*Directions for this task*. Give the listing again exactly, omitting its images.

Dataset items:
* begin *

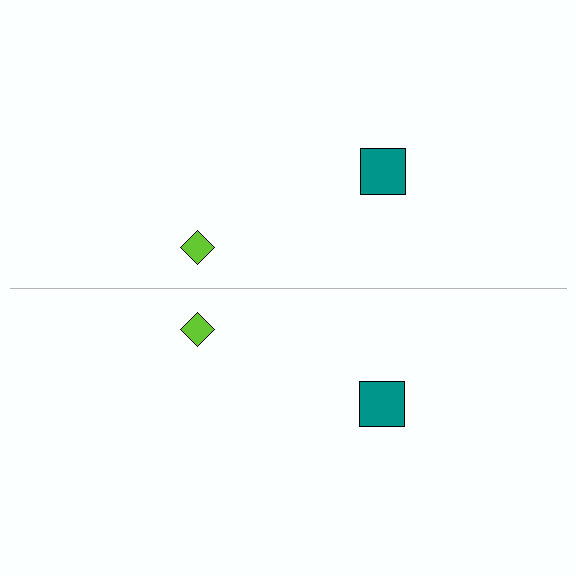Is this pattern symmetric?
Yes, this pattern has bilateral (reflection) symmetry.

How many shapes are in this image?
There are 4 shapes in this image.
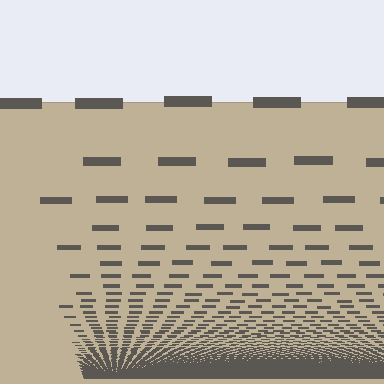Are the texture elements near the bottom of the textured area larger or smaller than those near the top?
Smaller. The gradient is inverted — elements near the bottom are smaller and denser.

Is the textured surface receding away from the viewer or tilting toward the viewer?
The surface appears to tilt toward the viewer. Texture elements get larger and sparser toward the top.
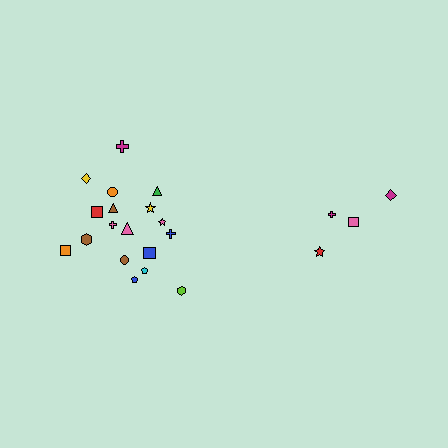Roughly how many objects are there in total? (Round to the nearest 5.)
Roughly 20 objects in total.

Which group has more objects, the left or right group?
The left group.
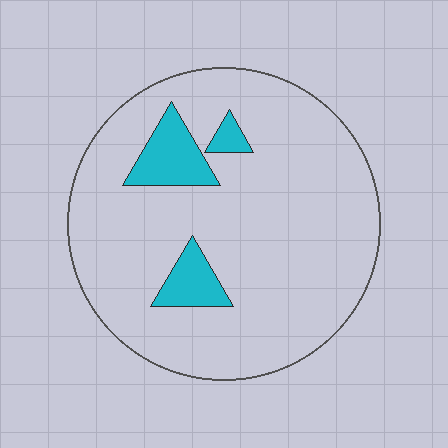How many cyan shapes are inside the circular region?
3.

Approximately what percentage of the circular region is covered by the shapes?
Approximately 10%.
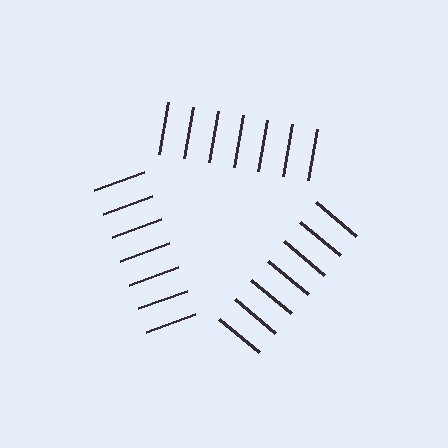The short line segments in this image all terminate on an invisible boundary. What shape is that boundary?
An illusory triangle — the line segments terminate on its edges but no continuous stroke is drawn.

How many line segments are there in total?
21 — 7 along each of the 3 edges.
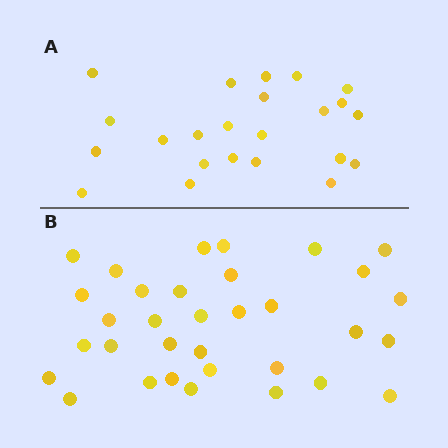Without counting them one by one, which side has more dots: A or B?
Region B (the bottom region) has more dots.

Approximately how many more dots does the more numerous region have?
Region B has roughly 10 or so more dots than region A.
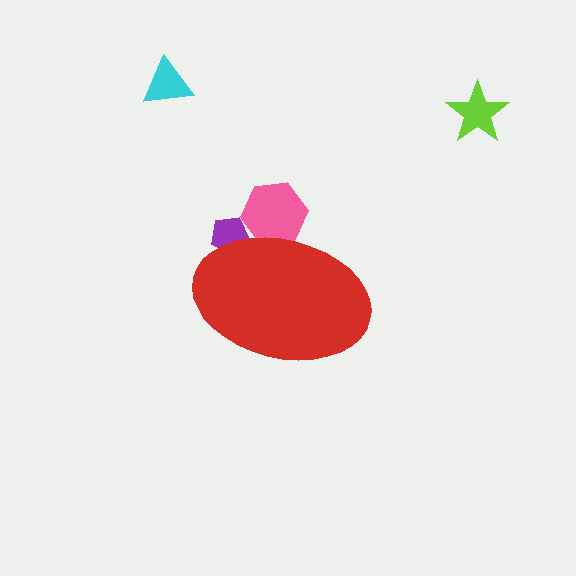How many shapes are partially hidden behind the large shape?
2 shapes are partially hidden.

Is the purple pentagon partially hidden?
Yes, the purple pentagon is partially hidden behind the red ellipse.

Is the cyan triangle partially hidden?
No, the cyan triangle is fully visible.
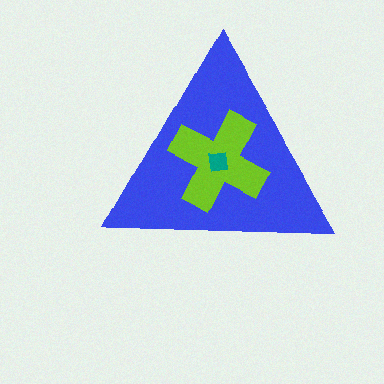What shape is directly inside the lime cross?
The teal square.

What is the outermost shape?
The blue triangle.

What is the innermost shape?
The teal square.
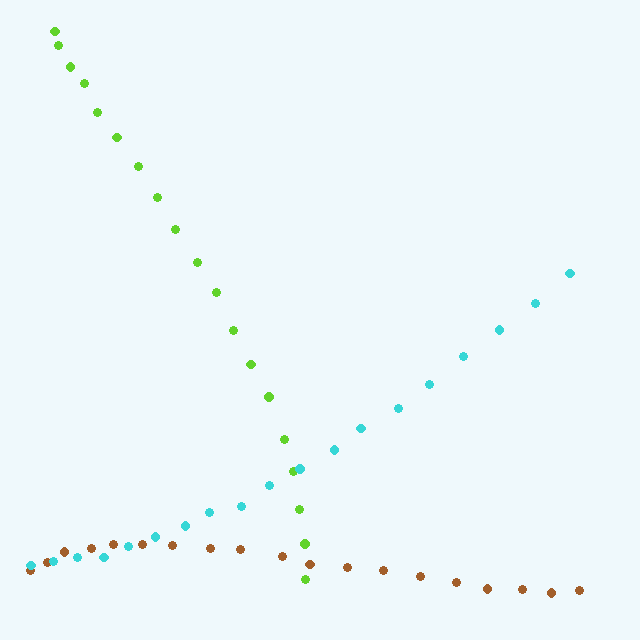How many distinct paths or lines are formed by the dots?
There are 3 distinct paths.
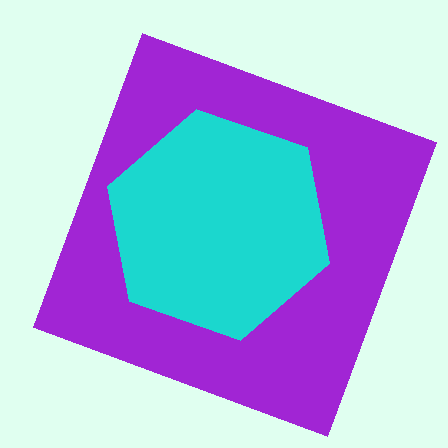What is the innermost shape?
The cyan hexagon.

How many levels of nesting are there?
2.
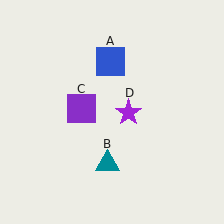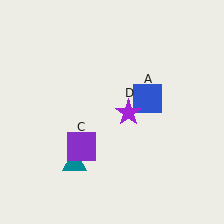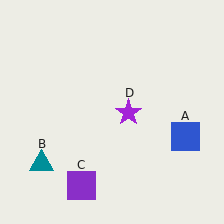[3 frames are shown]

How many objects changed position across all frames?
3 objects changed position: blue square (object A), teal triangle (object B), purple square (object C).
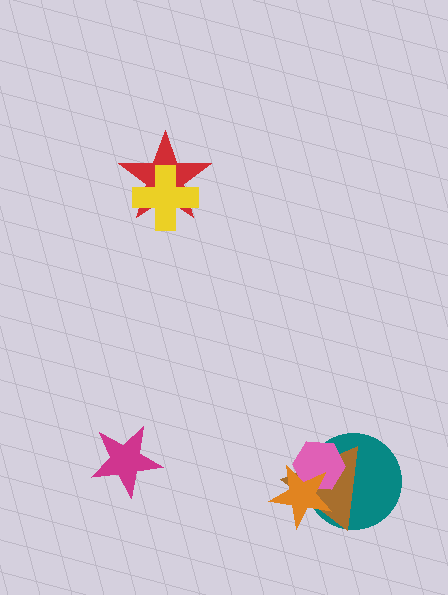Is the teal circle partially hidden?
Yes, it is partially covered by another shape.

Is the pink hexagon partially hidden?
Yes, it is partially covered by another shape.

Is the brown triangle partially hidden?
Yes, it is partially covered by another shape.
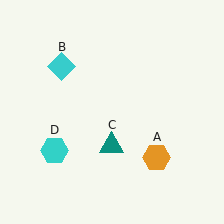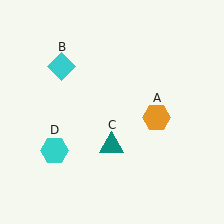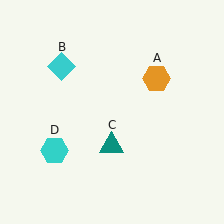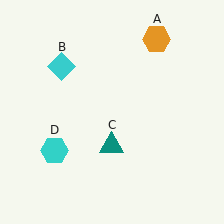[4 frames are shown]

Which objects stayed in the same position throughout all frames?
Cyan diamond (object B) and teal triangle (object C) and cyan hexagon (object D) remained stationary.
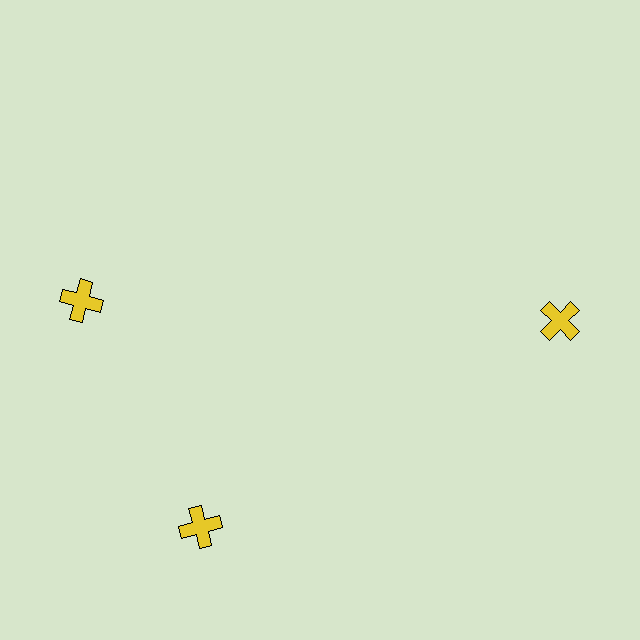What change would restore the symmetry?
The symmetry would be restored by rotating it back into even spacing with its neighbors so that all 3 crosses sit at equal angles and equal distance from the center.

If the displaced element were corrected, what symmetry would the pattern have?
It would have 3-fold rotational symmetry — the pattern would map onto itself every 120 degrees.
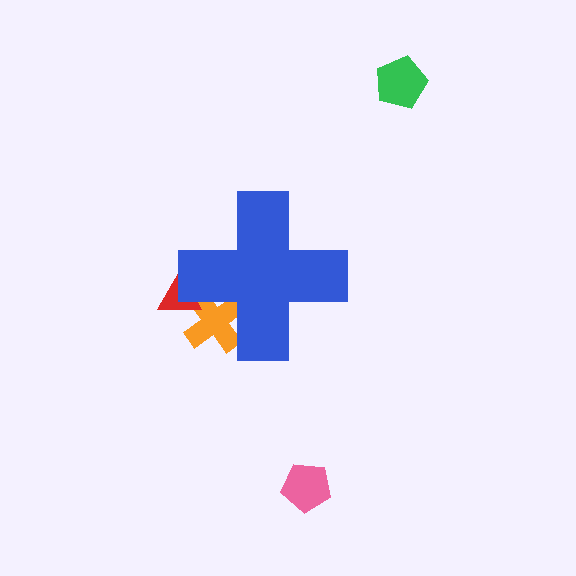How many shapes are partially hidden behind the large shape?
2 shapes are partially hidden.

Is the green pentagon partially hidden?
No, the green pentagon is fully visible.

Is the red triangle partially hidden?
Yes, the red triangle is partially hidden behind the blue cross.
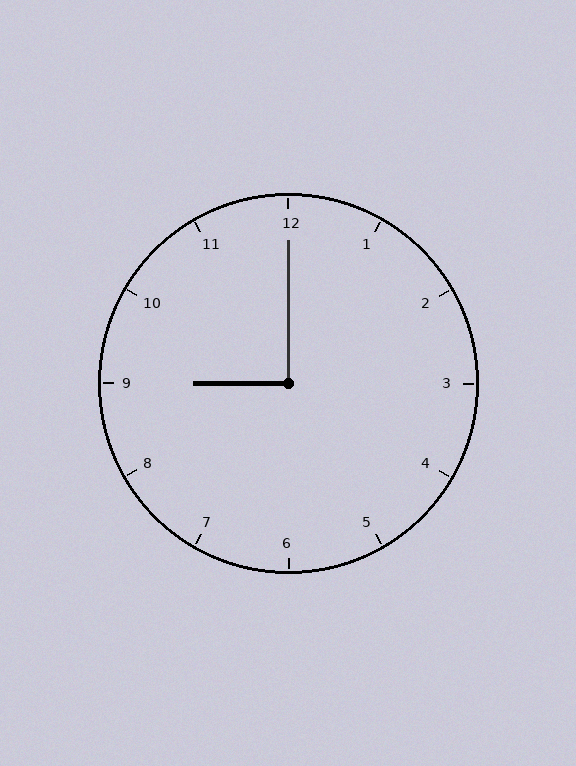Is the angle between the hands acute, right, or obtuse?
It is a right angle.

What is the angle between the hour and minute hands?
Approximately 90 degrees.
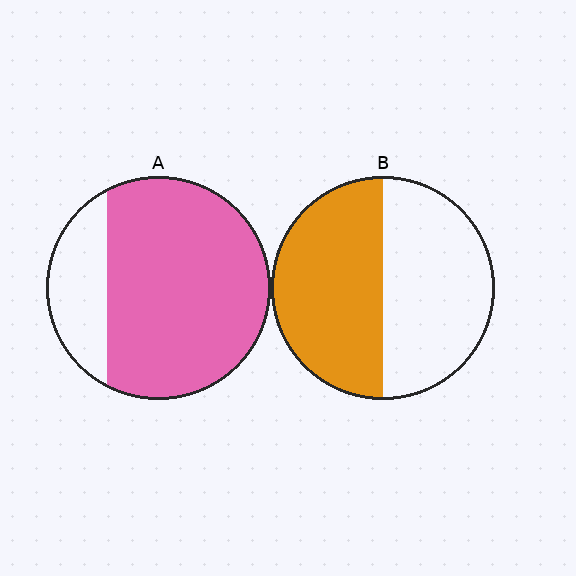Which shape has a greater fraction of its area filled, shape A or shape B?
Shape A.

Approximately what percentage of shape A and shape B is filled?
A is approximately 80% and B is approximately 50%.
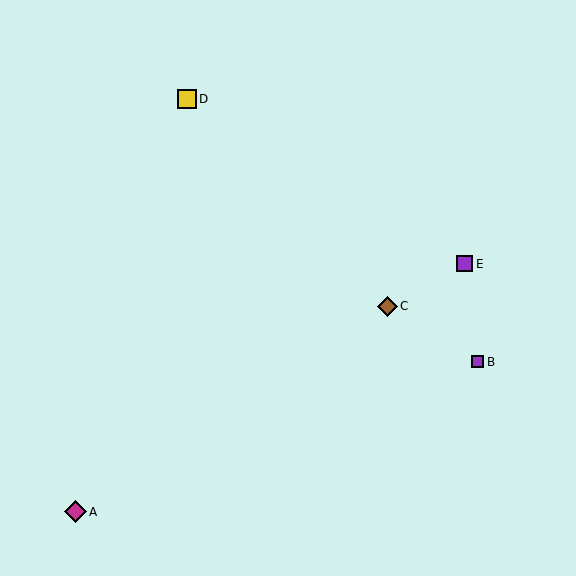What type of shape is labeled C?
Shape C is a brown diamond.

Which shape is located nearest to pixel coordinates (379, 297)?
The brown diamond (labeled C) at (387, 306) is nearest to that location.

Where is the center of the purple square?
The center of the purple square is at (464, 264).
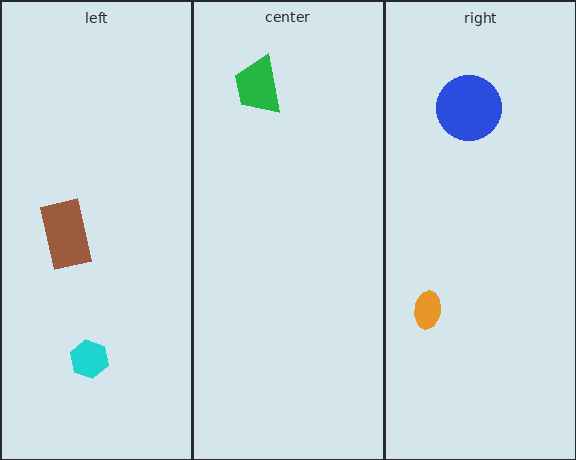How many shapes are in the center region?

* end *

*Result of the task*.
Is this pattern symmetric?
Yes, this pattern has bilateral (reflection) symmetry.

How many shapes are in this image?
There are 4 shapes in this image.
Are the texture elements near the bottom of the textured area larger or smaller than those near the top?
Smaller. The gradient is inverted — elements near the bottom are smaller and denser.

Is the textured surface receding away from the viewer or tilting toward the viewer?
The surface appears to tilt toward the viewer. Texture elements get larger and sparser toward the top.
Roughly how many objects are there in total? (Round to the nearest 5.)
Roughly 20 objects in total.

Which group has more objects, the left or right group?
The left group.
How many cyan shapes are inside the circular region?
3.

Approximately what percentage of the circular region is covered by the shapes?
Approximately 10%.
The short line segments in this image all terminate on an invisible boundary. What shape is that boundary?
An illusory triangle — the line segments terminate on its edges but no continuous stroke is drawn.

How many line segments are there in total?
21 — 7 along each of the 3 edges.
Without counting them one by one, which side has more dots: A or B?
Region B (the bottom region) has more dots.

Approximately how many more dots does the more numerous region have?
Region B has roughly 10 or so more dots than region A.
How many shapes are partially hidden behind the large shape?
2 shapes are partially hidden.

Is the purple pentagon partially hidden?
Yes, the purple pentagon is partially hidden behind the red ellipse.

Is the cyan triangle partially hidden?
No, the cyan triangle is fully visible.
What shape is directly inside the lime cross?
The teal square.

What is the outermost shape?
The blue triangle.

What is the innermost shape?
The teal square.
How many distinct paths or lines are formed by the dots?
There are 3 distinct paths.
What is the innermost shape?
The cyan hexagon.

How many levels of nesting are there?
2.
[3 frames are shown]

How many objects changed position across all frames?
3 objects changed position: blue square (object A), teal triangle (object B), purple square (object C).
Is the teal circle partially hidden?
Yes, it is partially covered by another shape.

Is the pink hexagon partially hidden?
Yes, it is partially covered by another shape.

Is the brown triangle partially hidden?
Yes, it is partially covered by another shape.
[4 frames are shown]

Which objects stayed in the same position throughout all frames?
Cyan diamond (object B) and teal triangle (object C) and cyan hexagon (object D) remained stationary.
What change would restore the symmetry?
The symmetry would be restored by rotating it back into even spacing with its neighbors so that all 3 crosses sit at equal angles and equal distance from the center.

If the displaced element were corrected, what symmetry would the pattern have?
It would have 3-fold rotational symmetry — the pattern would map onto itself every 120 degrees.
How many shapes are partially hidden behind the large shape?
2 shapes are partially hidden.

Is the green pentagon partially hidden?
No, the green pentagon is fully visible.

Is the red triangle partially hidden?
Yes, the red triangle is partially hidden behind the blue cross.
Is the angle between the hands acute, right, or obtuse?
It is a right angle.

What is the angle between the hour and minute hands?
Approximately 90 degrees.
Which shape has a greater fraction of its area filled, shape A or shape B?
Shape A.

Approximately what percentage of shape A and shape B is filled?
A is approximately 80% and B is approximately 50%.
What type of shape is labeled C?
Shape C is a brown diamond.

Which shape is located nearest to pixel coordinates (379, 297)?
The brown diamond (labeled C) at (387, 306) is nearest to that location.

Where is the center of the purple square?
The center of the purple square is at (464, 264).
How many shapes are in the center region?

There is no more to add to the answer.